» The request: Extract the text of each entry below exactly, leaving every image behind.

» Entries supplied:
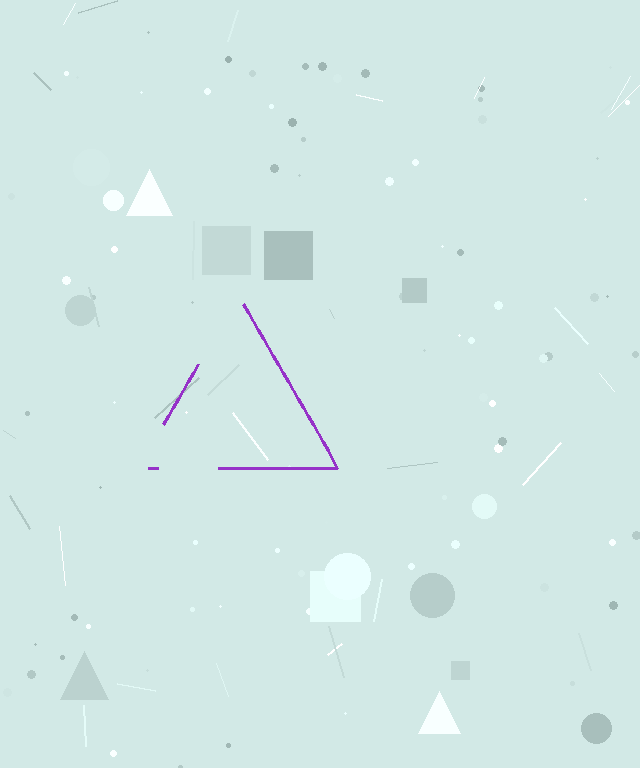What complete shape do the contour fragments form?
The contour fragments form a triangle.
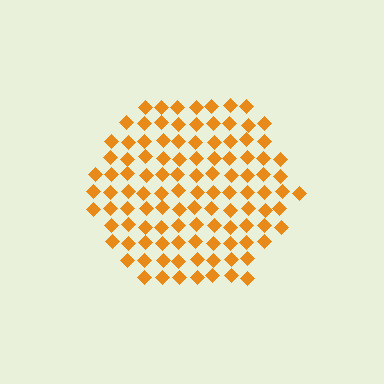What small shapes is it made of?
It is made of small diamonds.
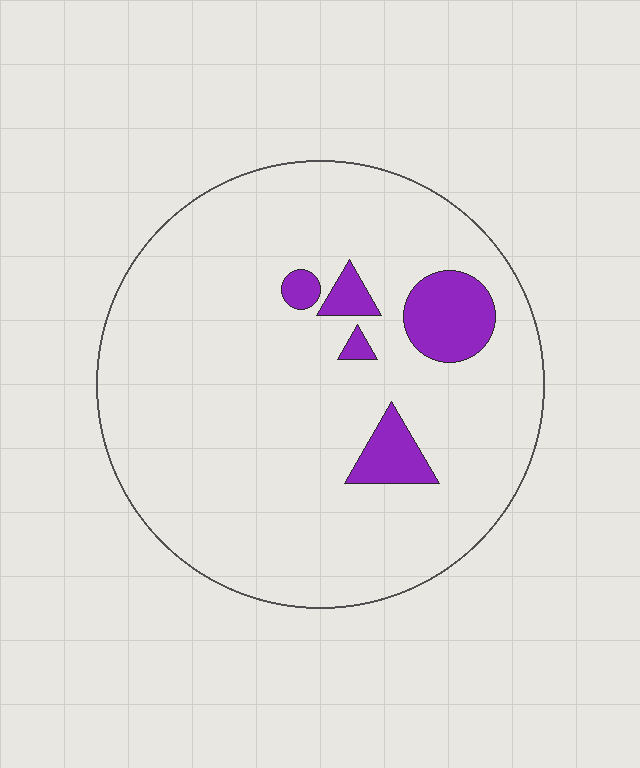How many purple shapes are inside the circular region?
5.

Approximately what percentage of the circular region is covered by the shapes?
Approximately 10%.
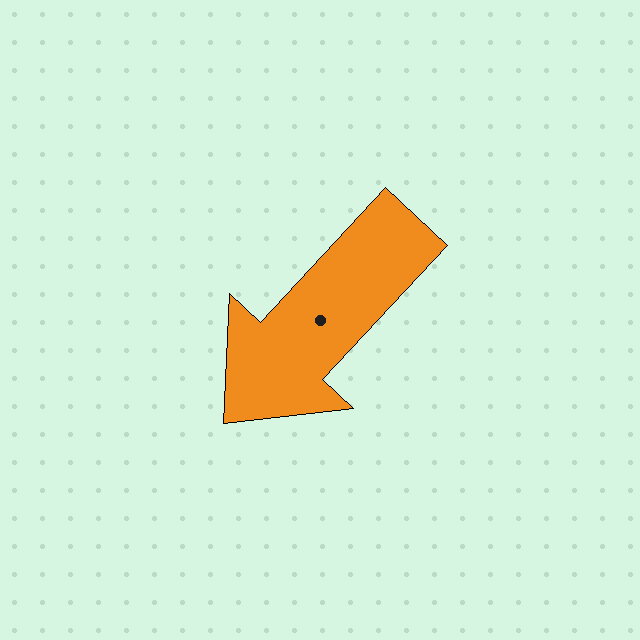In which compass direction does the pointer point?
Southwest.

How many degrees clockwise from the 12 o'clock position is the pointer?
Approximately 223 degrees.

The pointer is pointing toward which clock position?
Roughly 7 o'clock.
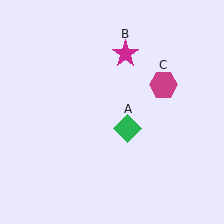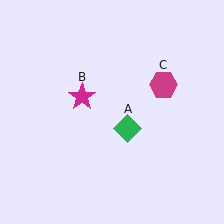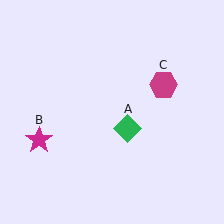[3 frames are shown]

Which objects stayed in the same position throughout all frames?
Green diamond (object A) and magenta hexagon (object C) remained stationary.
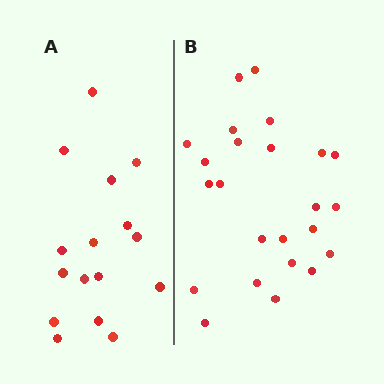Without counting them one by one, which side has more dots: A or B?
Region B (the right region) has more dots.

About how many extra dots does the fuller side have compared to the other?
Region B has roughly 8 or so more dots than region A.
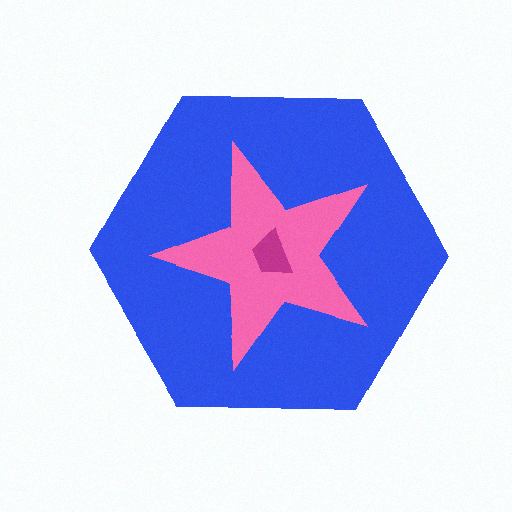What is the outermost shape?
The blue hexagon.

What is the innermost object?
The magenta trapezoid.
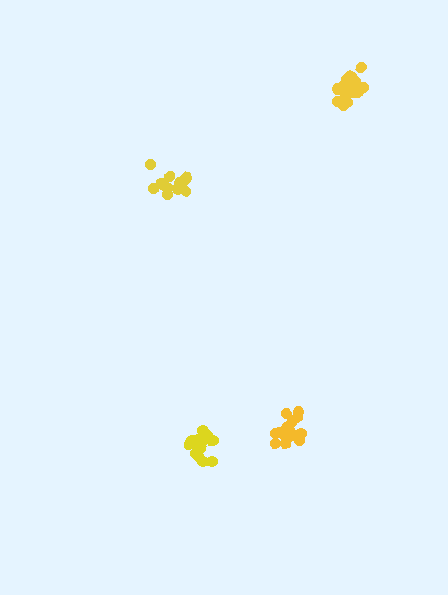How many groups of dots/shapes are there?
There are 4 groups.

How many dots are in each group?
Group 1: 19 dots, Group 2: 13 dots, Group 3: 15 dots, Group 4: 15 dots (62 total).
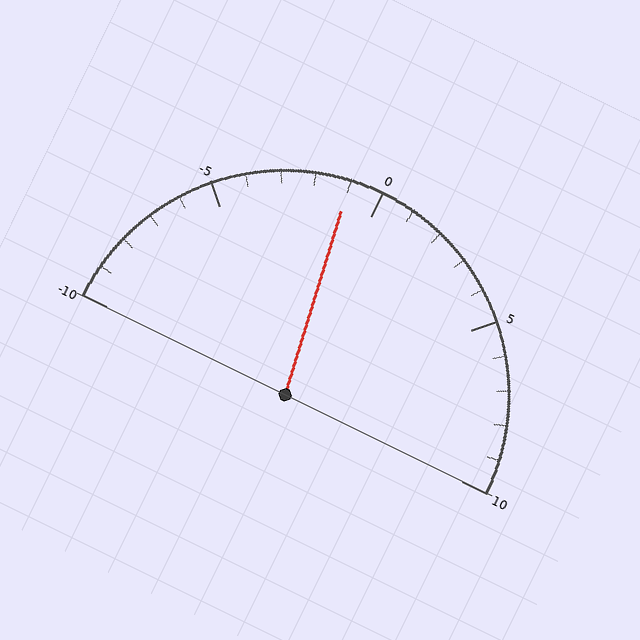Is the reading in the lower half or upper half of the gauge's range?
The reading is in the lower half of the range (-10 to 10).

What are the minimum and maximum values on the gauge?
The gauge ranges from -10 to 10.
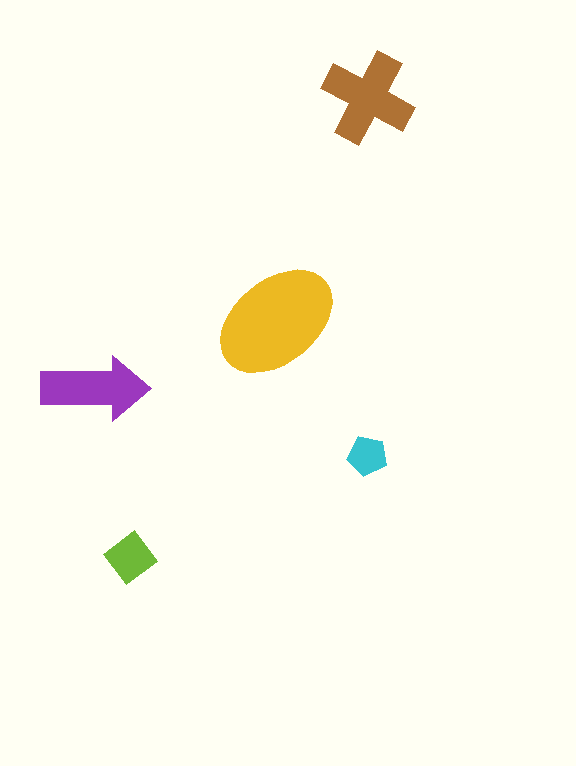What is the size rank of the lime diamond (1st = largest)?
4th.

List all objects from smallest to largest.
The cyan pentagon, the lime diamond, the purple arrow, the brown cross, the yellow ellipse.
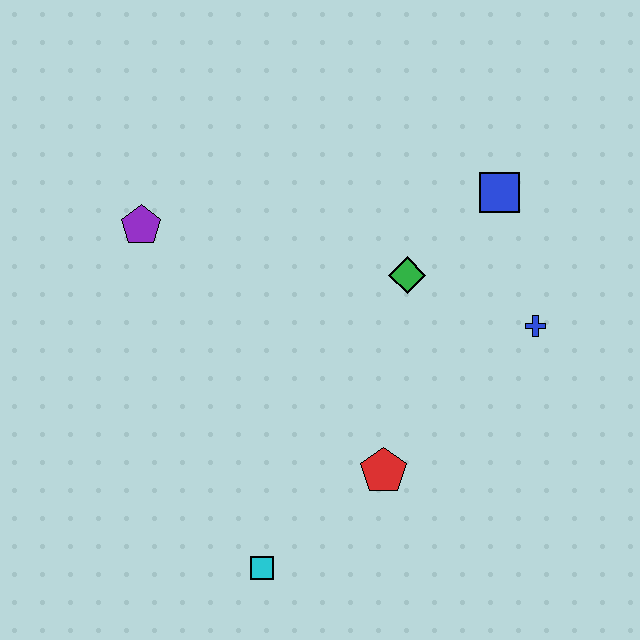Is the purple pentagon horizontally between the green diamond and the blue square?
No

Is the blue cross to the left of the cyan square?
No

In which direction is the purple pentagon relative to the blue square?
The purple pentagon is to the left of the blue square.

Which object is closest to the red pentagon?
The cyan square is closest to the red pentagon.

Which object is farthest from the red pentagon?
The purple pentagon is farthest from the red pentagon.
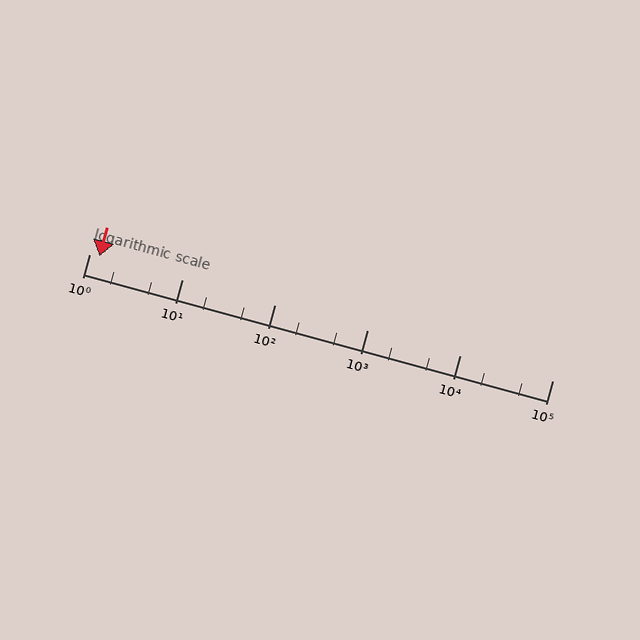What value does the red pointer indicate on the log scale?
The pointer indicates approximately 1.3.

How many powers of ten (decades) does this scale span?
The scale spans 5 decades, from 1 to 100000.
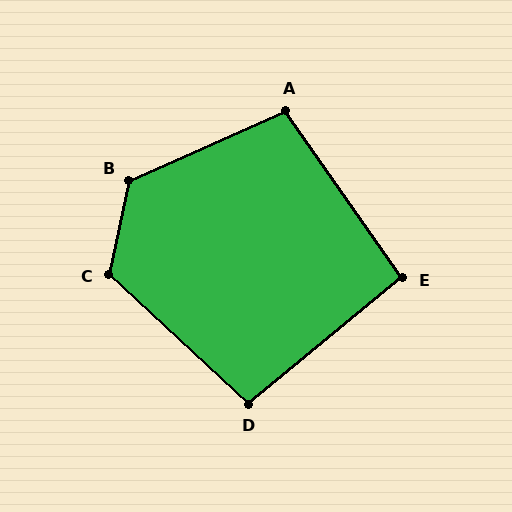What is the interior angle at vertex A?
Approximately 101 degrees (obtuse).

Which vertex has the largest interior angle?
B, at approximately 126 degrees.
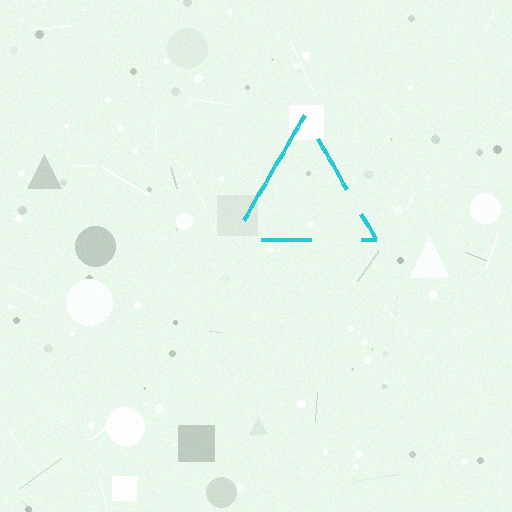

» Exercise output:
What complete shape do the contour fragments form?
The contour fragments form a triangle.
What small shapes is it made of?
It is made of small diamonds.
How many purple shapes are inside the circular region?
5.

Approximately what percentage of the circular region is covered by the shapes?
Approximately 10%.
In which compass direction does the pointer point?
Southwest.

How many degrees clockwise from the 12 o'clock position is the pointer?
Approximately 223 degrees.

The pointer is pointing toward which clock position?
Roughly 7 o'clock.
[3 frames are shown]

Which objects stayed in the same position throughout all frames?
Green diamond (object A) and magenta hexagon (object C) remained stationary.
Without counting them one by one, which side has more dots: A or B?
Region B (the right region) has more dots.

About how many extra dots does the fuller side have compared to the other?
Region B has roughly 8 or so more dots than region A.
What is the outermost shape?
The blue hexagon.

What is the innermost object?
The magenta trapezoid.
How many groups of dots/shapes are there?
There are 4 groups.

How many dots are in each group?
Group 1: 19 dots, Group 2: 13 dots, Group 3: 15 dots, Group 4: 15 dots (62 total).
Is the reading in the lower half or upper half of the gauge's range?
The reading is in the lower half of the range (-10 to 10).

What are the minimum and maximum values on the gauge?
The gauge ranges from -10 to 10.
What is the size rank of the lime diamond (1st = largest)?
4th.

List all objects from smallest to largest.
The cyan pentagon, the lime diamond, the purple arrow, the brown cross, the yellow ellipse.
Is the purple pentagon horizontally between the green diamond and the blue square?
No

Is the blue cross to the left of the cyan square?
No

In which direction is the purple pentagon relative to the blue square?
The purple pentagon is to the left of the blue square.

Which object is closest to the red pentagon?
The cyan square is closest to the red pentagon.

Which object is farthest from the red pentagon?
The purple pentagon is farthest from the red pentagon.
What value does the red pointer indicate on the log scale?
The pointer indicates approximately 1.3.

How many powers of ten (decades) does this scale span?
The scale spans 5 decades, from 1 to 100000.
What is the interior angle at vertex A?
Approximately 101 degrees (obtuse).

Which vertex has the largest interior angle?
B, at approximately 126 degrees.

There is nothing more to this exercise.